Entries on shapes shown in images
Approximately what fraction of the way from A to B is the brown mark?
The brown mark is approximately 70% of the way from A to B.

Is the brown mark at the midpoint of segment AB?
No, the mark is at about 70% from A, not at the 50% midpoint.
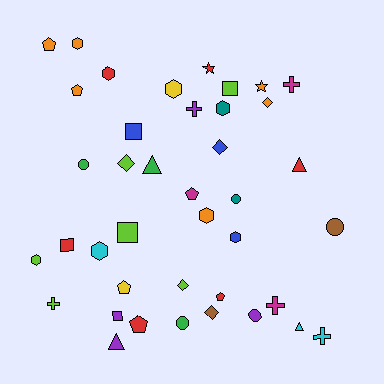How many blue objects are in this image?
There are 3 blue objects.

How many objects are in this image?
There are 40 objects.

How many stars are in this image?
There are 2 stars.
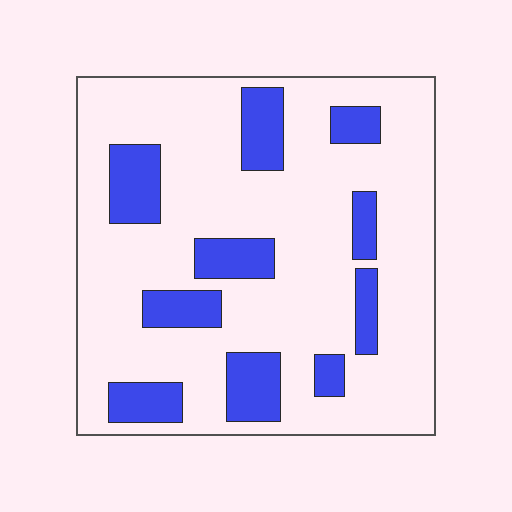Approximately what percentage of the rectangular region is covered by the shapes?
Approximately 20%.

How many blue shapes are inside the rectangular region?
10.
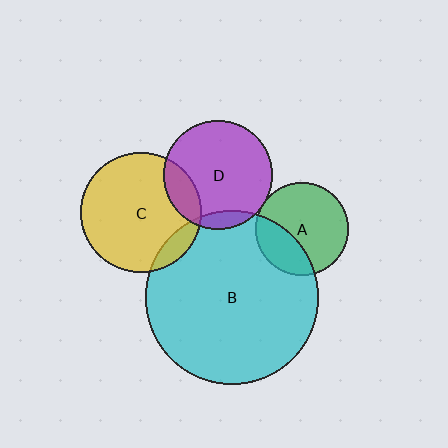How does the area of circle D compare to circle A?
Approximately 1.4 times.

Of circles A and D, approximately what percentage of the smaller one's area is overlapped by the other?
Approximately 5%.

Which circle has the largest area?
Circle B (cyan).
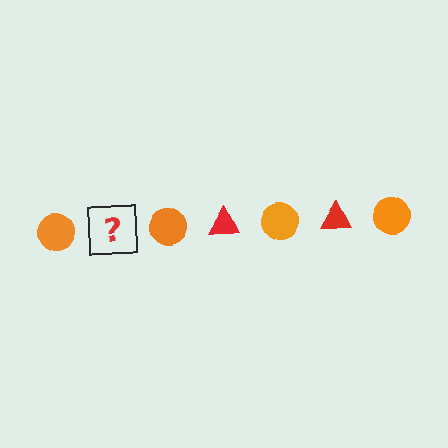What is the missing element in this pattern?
The missing element is a red triangle.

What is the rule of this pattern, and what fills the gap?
The rule is that the pattern alternates between orange circle and red triangle. The gap should be filled with a red triangle.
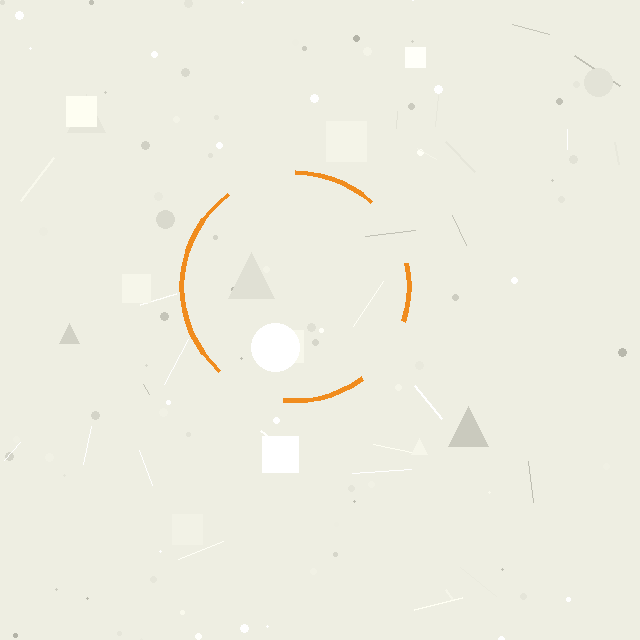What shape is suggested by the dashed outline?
The dashed outline suggests a circle.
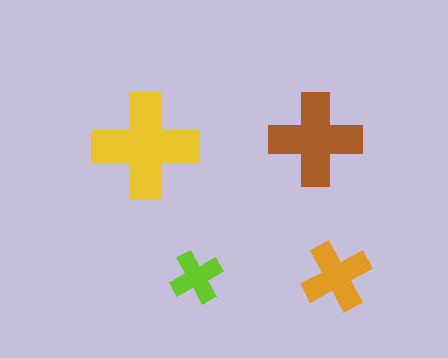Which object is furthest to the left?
The yellow cross is leftmost.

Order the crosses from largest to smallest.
the yellow one, the brown one, the orange one, the lime one.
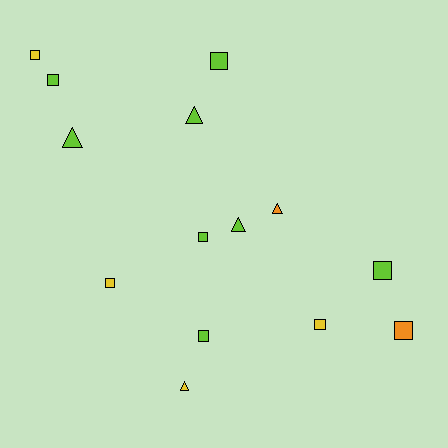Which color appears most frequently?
Lime, with 8 objects.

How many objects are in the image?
There are 14 objects.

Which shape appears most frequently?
Square, with 9 objects.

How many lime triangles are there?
There are 3 lime triangles.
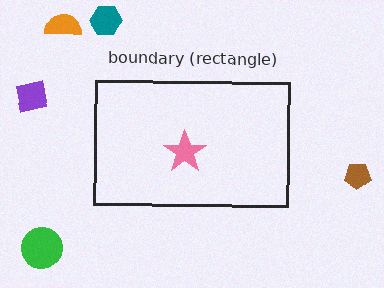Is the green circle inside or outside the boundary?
Outside.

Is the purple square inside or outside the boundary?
Outside.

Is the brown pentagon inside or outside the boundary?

→ **GIVEN TASK**
Write out, word for word, every line from the one containing "Is the purple" through the last line of the records above.

→ **TASK SOLUTION**
Is the purple square inside or outside the boundary?
Outside.

Is the brown pentagon inside or outside the boundary?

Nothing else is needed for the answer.